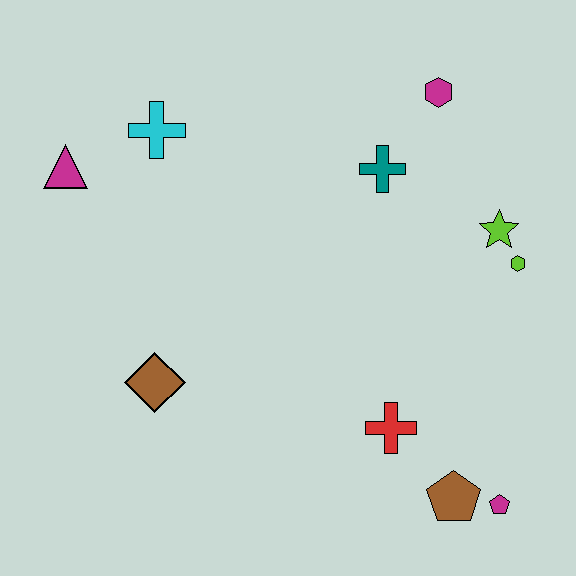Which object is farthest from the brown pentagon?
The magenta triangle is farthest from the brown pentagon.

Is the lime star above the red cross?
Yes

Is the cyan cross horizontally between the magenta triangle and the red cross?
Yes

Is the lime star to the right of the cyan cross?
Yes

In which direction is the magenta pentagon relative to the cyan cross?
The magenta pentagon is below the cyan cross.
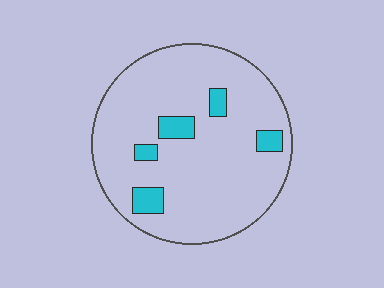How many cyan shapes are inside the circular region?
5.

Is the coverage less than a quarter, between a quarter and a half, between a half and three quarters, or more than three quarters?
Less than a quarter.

= = =

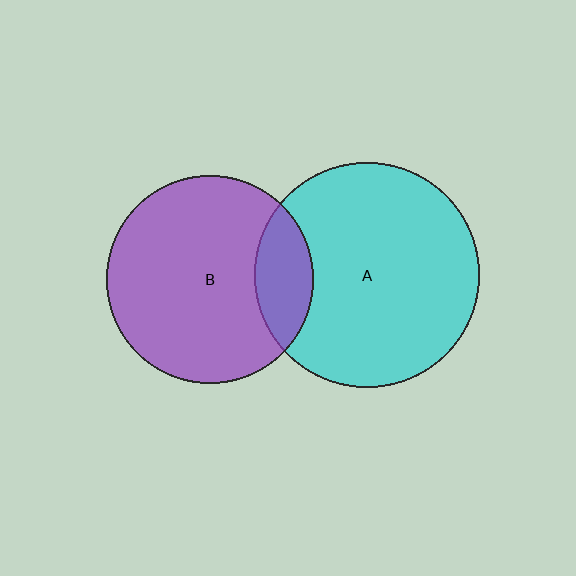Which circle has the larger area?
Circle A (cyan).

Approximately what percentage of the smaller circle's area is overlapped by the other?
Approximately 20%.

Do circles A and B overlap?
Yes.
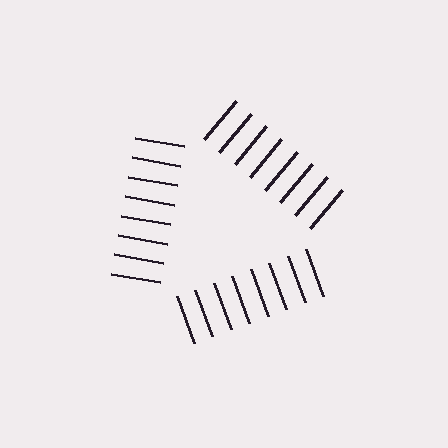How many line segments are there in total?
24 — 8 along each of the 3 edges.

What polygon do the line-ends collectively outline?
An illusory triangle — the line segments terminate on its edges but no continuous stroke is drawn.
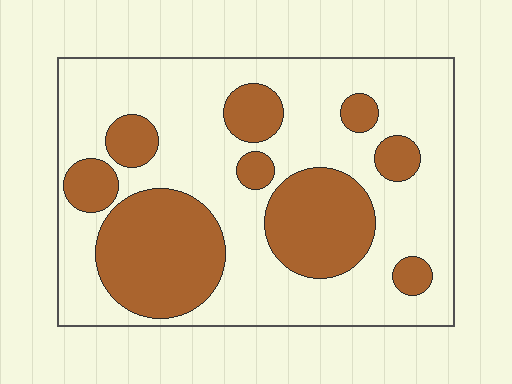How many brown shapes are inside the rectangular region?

= = =

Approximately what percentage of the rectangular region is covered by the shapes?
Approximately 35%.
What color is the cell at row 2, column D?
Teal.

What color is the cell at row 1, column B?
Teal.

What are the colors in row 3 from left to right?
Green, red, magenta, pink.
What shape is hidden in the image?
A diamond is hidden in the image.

= = =

• What you are asked to do
Look above and copy only the lines from the one holding "Do circles A and B overlap?" to the one holding "How many brown", both included, exactly, minus the pictures.

• Task output
Do circles A and B overlap?
Yes.
How many line segments are there in total?
24 — 8 along each of the 3 edges.

What polygon do the line-ends collectively outline?
An illusory triangle — the line segments terminate on its edges but no continuous stroke is drawn.
How many brown shapes are inside the rectangular region?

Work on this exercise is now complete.